What this task involves => From the line that contains "If you moved" to the last line of the data below, transcribe every line exactly. Do not include the pictures.

Records provided =>
◇ ◇ ◇ ◇ ◇ ◇ ◇

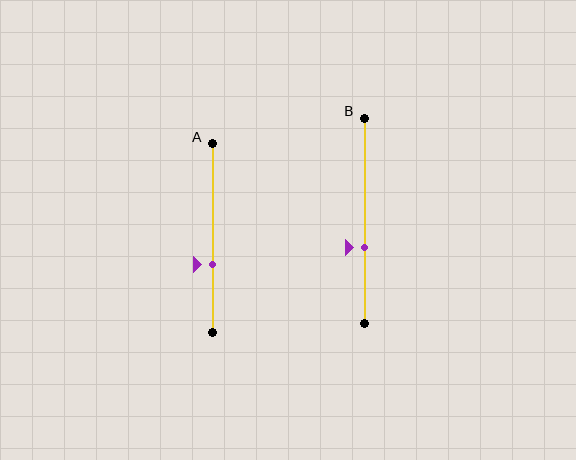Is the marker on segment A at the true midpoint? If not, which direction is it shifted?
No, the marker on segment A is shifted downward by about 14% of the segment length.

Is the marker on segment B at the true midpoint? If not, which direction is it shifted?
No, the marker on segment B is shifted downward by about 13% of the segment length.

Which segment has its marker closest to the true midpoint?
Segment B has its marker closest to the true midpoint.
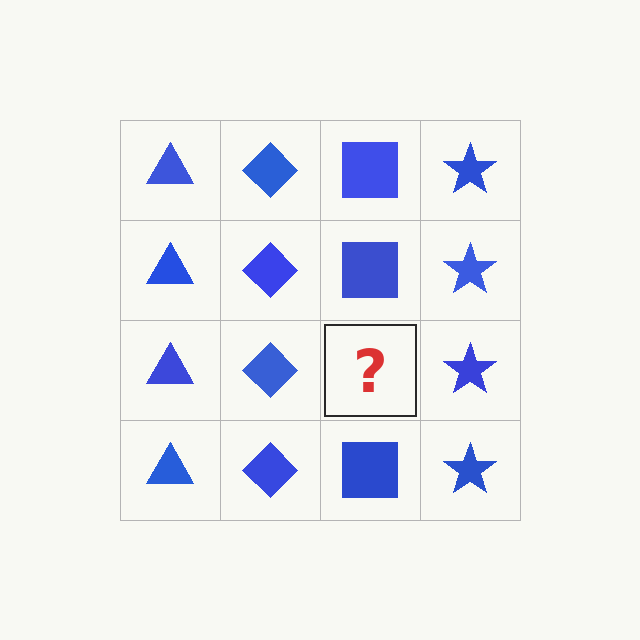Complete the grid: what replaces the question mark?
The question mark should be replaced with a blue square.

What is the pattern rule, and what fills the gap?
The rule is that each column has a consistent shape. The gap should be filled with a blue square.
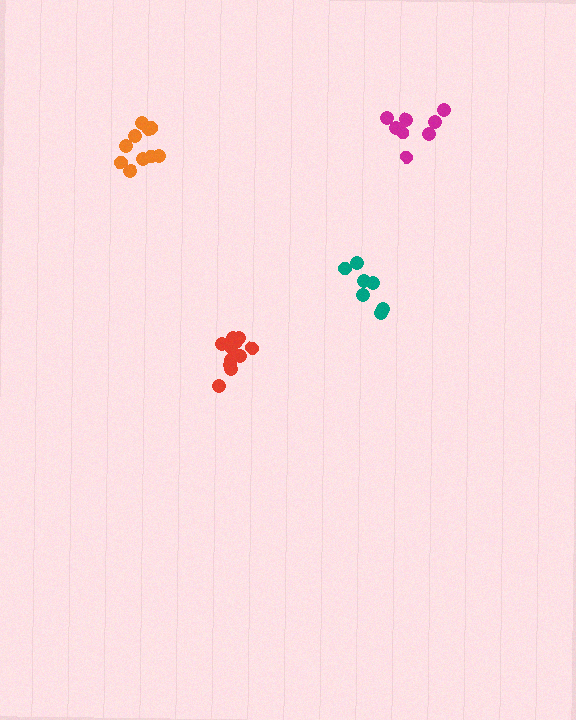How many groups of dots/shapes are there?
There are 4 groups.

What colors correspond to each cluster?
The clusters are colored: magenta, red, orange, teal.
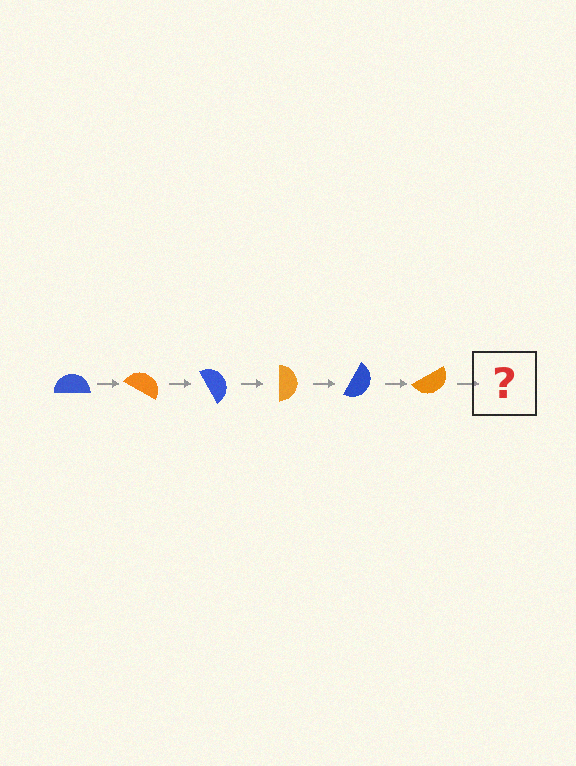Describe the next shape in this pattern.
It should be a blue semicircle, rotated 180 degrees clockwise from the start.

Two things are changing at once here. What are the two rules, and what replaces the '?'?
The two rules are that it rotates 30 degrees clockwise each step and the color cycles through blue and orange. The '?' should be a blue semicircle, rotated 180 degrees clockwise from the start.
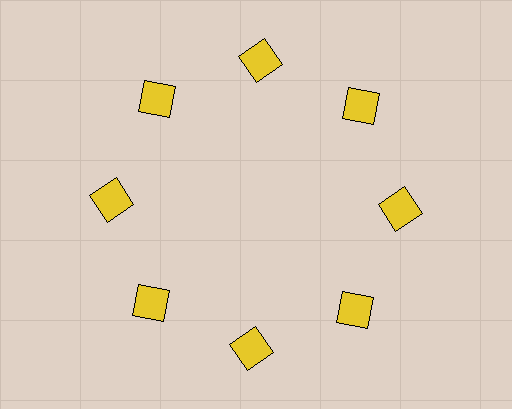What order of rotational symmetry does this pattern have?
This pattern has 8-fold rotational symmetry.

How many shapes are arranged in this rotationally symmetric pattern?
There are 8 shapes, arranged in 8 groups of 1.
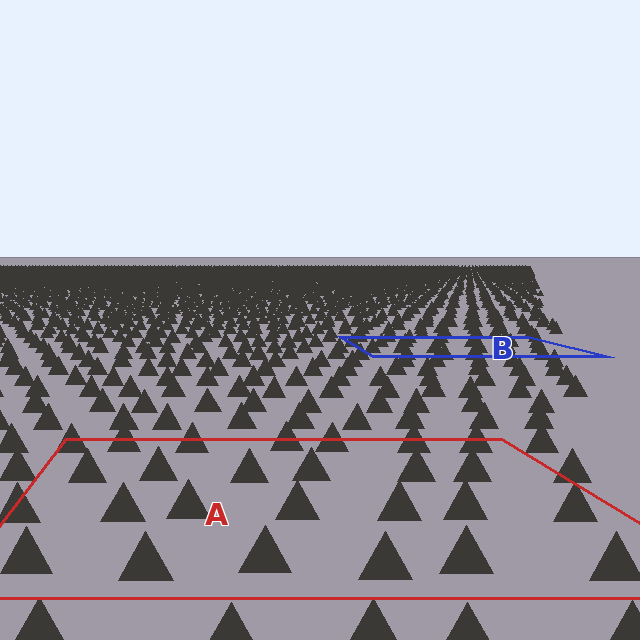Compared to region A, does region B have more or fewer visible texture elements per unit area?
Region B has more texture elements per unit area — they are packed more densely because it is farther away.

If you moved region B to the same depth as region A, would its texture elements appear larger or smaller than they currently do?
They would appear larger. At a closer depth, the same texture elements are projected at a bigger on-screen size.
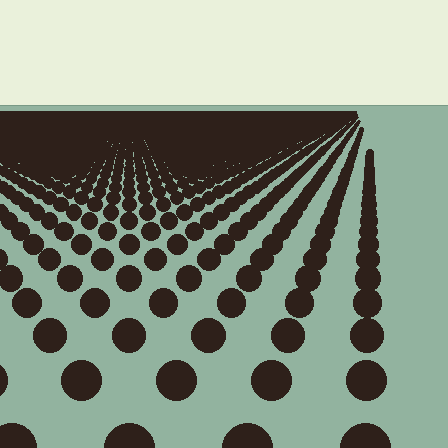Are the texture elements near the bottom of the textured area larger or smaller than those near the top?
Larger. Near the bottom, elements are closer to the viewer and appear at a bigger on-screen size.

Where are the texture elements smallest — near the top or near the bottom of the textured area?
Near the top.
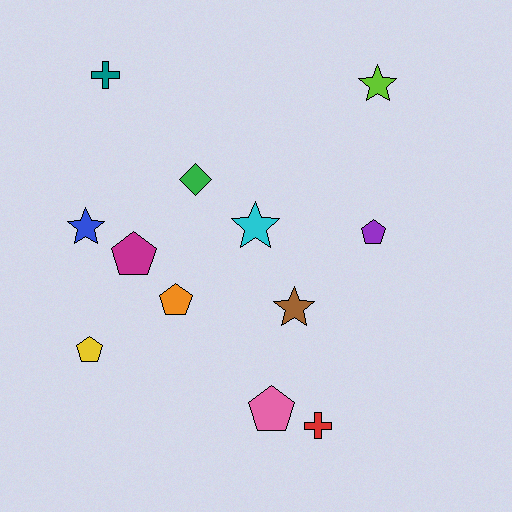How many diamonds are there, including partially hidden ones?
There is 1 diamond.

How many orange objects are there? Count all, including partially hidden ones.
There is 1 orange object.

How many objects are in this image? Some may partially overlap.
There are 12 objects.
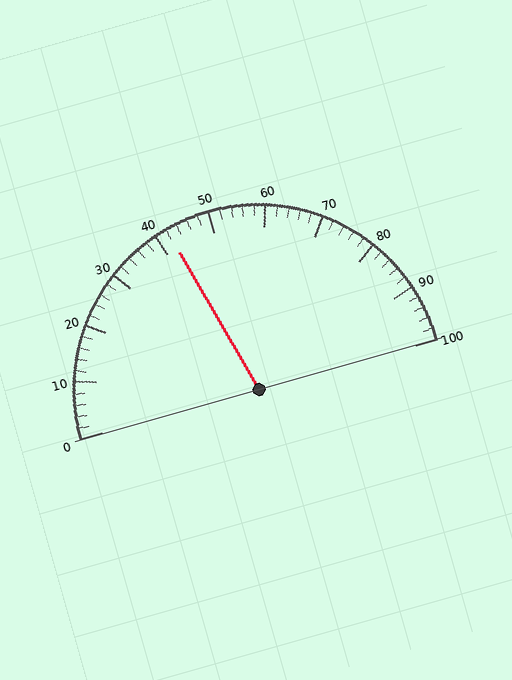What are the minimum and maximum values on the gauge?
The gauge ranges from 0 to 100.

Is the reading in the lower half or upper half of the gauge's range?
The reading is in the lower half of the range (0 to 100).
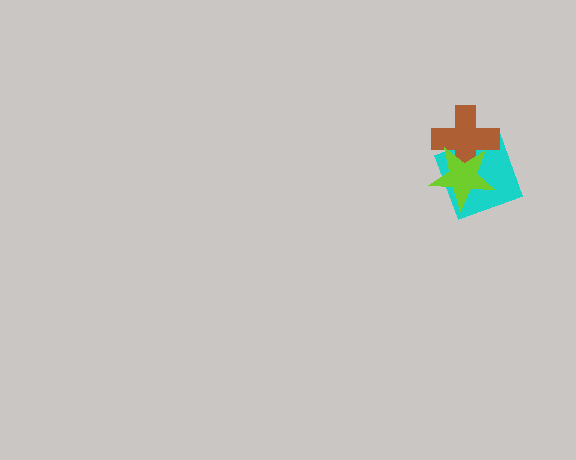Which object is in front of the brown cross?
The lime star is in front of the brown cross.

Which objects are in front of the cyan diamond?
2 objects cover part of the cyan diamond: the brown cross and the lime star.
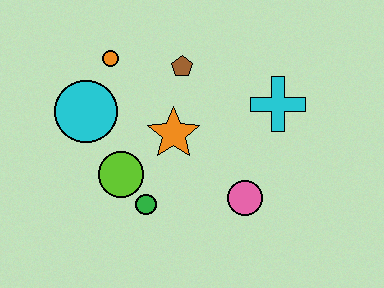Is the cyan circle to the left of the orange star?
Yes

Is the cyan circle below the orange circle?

◇ ◇ ◇ ◇ ◇ ◇ ◇

Exercise response =>
If you moved region B to the same depth as region A, would its texture elements appear larger or smaller than they currently do?
They would appear larger. At a closer depth, the same texture elements are projected at a bigger on-screen size.
Are the texture elements near the bottom of the textured area larger or smaller than those near the top?
Larger. Near the bottom, elements are closer to the viewer and appear at a bigger on-screen size.

Where are the texture elements smallest — near the top or near the bottom of the textured area?
Near the top.
How many diamonds are there, including partially hidden ones?
There is 1 diamond.

How many orange objects are there? Count all, including partially hidden ones.
There is 1 orange object.

How many objects are in this image? Some may partially overlap.
There are 12 objects.
What are the minimum and maximum values on the gauge?
The gauge ranges from 0 to 100.

Is the reading in the lower half or upper half of the gauge's range?
The reading is in the lower half of the range (0 to 100).
Which object is in front of the brown cross?
The lime star is in front of the brown cross.

Which objects are in front of the cyan diamond?
2 objects cover part of the cyan diamond: the brown cross and the lime star.
Is the cyan circle to the left of the orange star?
Yes

Is the cyan circle below the orange circle?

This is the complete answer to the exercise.